Return the material word for word. Do not include the pictures.

### Input material
------------

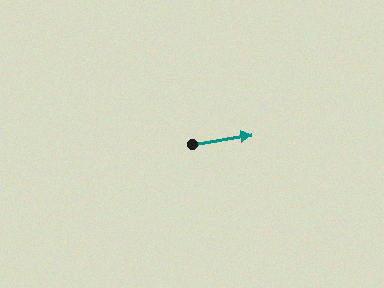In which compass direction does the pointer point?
East.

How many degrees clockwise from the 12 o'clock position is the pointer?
Approximately 81 degrees.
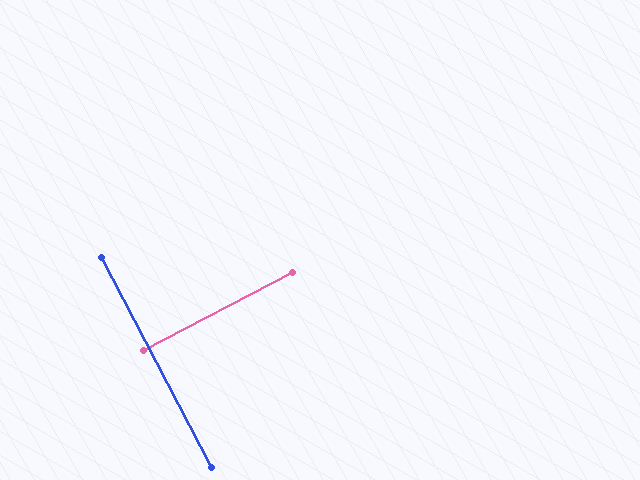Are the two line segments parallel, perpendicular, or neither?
Perpendicular — they meet at approximately 90°.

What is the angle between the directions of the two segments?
Approximately 90 degrees.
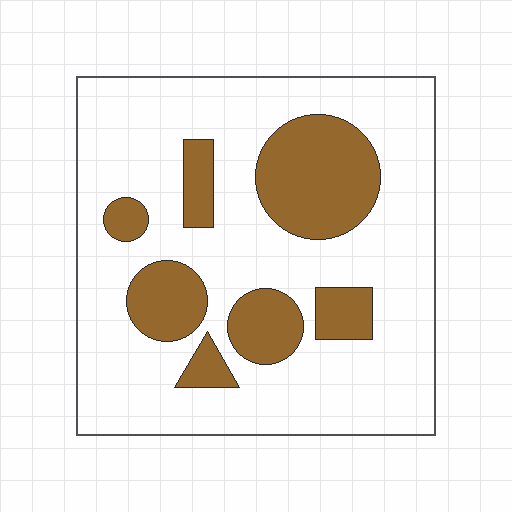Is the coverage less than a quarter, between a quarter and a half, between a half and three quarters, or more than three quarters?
Less than a quarter.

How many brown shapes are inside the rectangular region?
7.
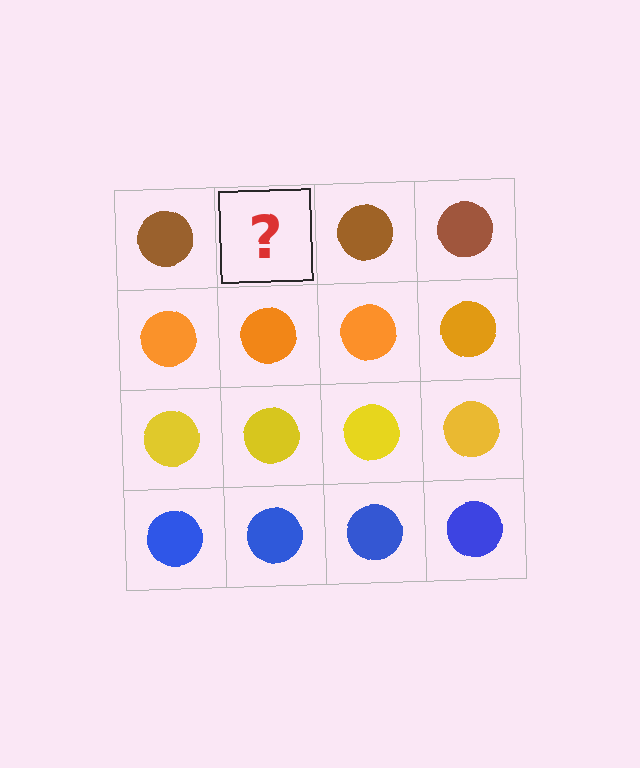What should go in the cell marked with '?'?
The missing cell should contain a brown circle.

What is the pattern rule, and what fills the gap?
The rule is that each row has a consistent color. The gap should be filled with a brown circle.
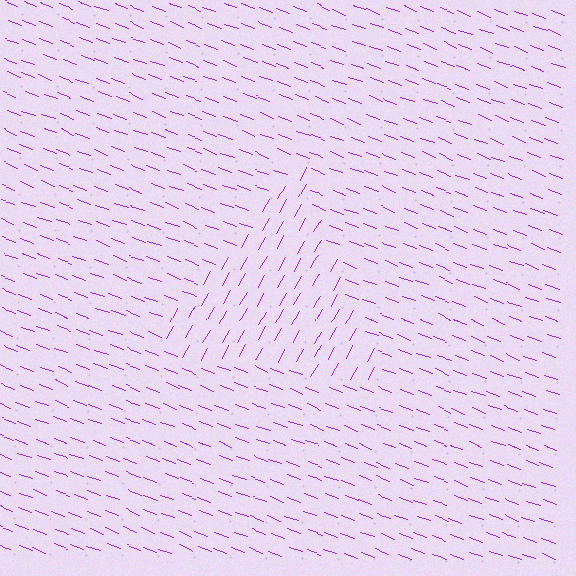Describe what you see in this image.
The image is filled with small purple line segments. A triangle region in the image has lines oriented differently from the surrounding lines, creating a visible texture boundary.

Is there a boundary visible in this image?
Yes, there is a texture boundary formed by a change in line orientation.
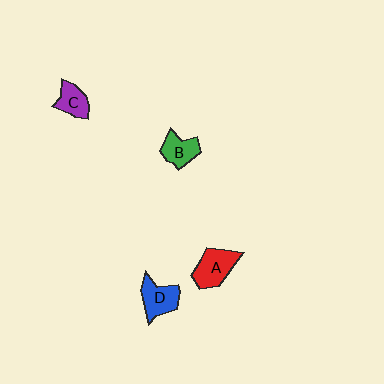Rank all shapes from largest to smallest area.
From largest to smallest: A (red), D (blue), B (green), C (purple).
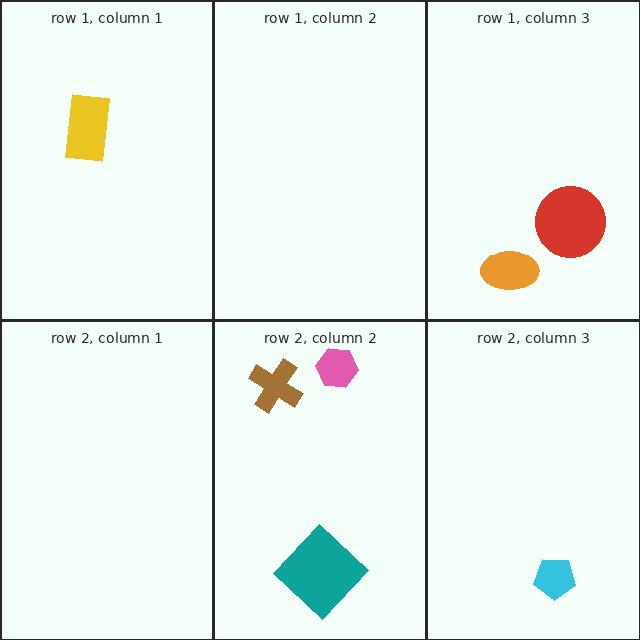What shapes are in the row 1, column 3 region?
The red circle, the orange ellipse.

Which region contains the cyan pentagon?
The row 2, column 3 region.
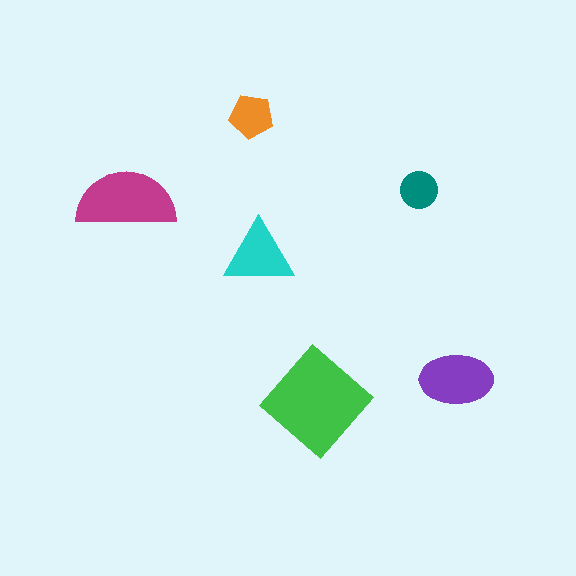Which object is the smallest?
The teal circle.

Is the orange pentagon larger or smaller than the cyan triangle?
Smaller.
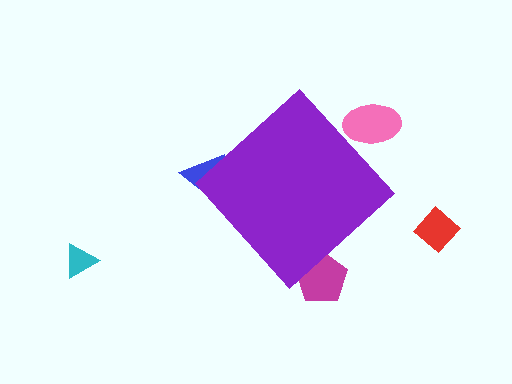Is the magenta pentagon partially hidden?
Yes, the magenta pentagon is partially hidden behind the purple diamond.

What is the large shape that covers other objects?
A purple diamond.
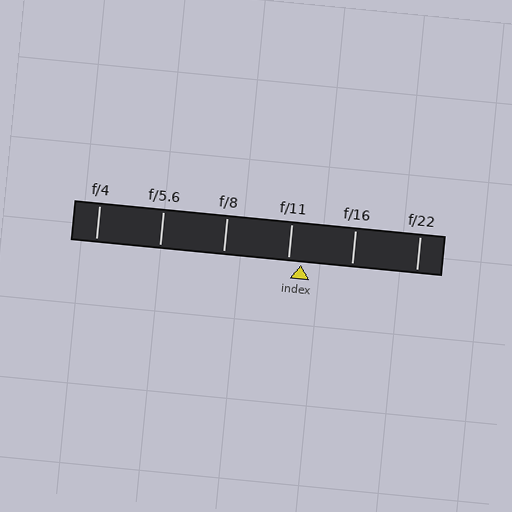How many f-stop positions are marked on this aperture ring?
There are 6 f-stop positions marked.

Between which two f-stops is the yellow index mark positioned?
The index mark is between f/11 and f/16.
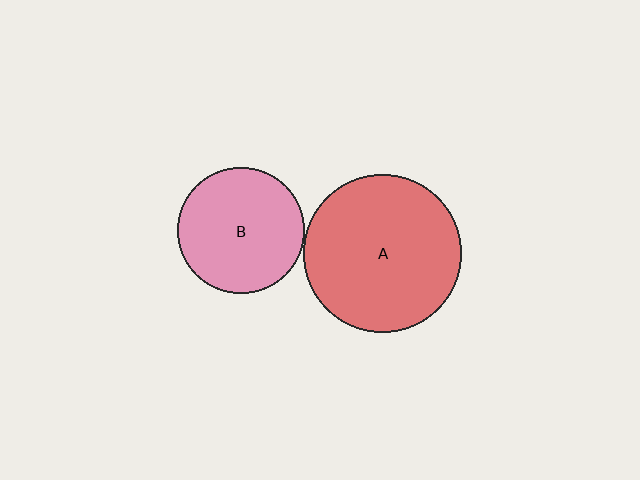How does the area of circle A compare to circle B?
Approximately 1.5 times.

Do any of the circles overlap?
No, none of the circles overlap.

------------

### Solution to this task
In which compass direction does the pointer point?
East.

How many degrees clockwise from the 12 o'clock position is the pointer?
Approximately 81 degrees.
Are the two line segments parallel, perpendicular, or neither?
Perpendicular — they meet at approximately 90°.

What is the angle between the directions of the two segments?
Approximately 90 degrees.
Is the coverage less than a quarter, between a quarter and a half, between a half and three quarters, or more than three quarters?
Less than a quarter.

How many brown shapes are inside the rectangular region?
7.
What should go in the cell marked with '?'?
The missing cell should contain a brown circle.

What is the pattern rule, and what fills the gap?
The rule is that each row has a consistent color. The gap should be filled with a brown circle.
Describe what you see in this image.
The image is filled with small purple line segments. A triangle region in the image has lines oriented differently from the surrounding lines, creating a visible texture boundary.

Is there a boundary visible in this image?
Yes, there is a texture boundary formed by a change in line orientation.
Rank all shapes from largest to smallest area.
From largest to smallest: A (red), D (blue), B (green), C (purple).
What shapes are in the row 1, column 3 region?
The red circle, the orange ellipse.

Which region contains the cyan pentagon?
The row 2, column 3 region.
Which object is the smallest?
The teal circle.

Is the orange pentagon larger or smaller than the cyan triangle?
Smaller.
Is the magenta pentagon partially hidden?
Yes, the magenta pentagon is partially hidden behind the purple diamond.

What is the large shape that covers other objects?
A purple diamond.
How many f-stop positions are marked on this aperture ring?
There are 6 f-stop positions marked.

Between which two f-stops is the yellow index mark positioned?
The index mark is between f/11 and f/16.
How does the area of circle A compare to circle B?
Approximately 1.5 times.

Do any of the circles overlap?
No, none of the circles overlap.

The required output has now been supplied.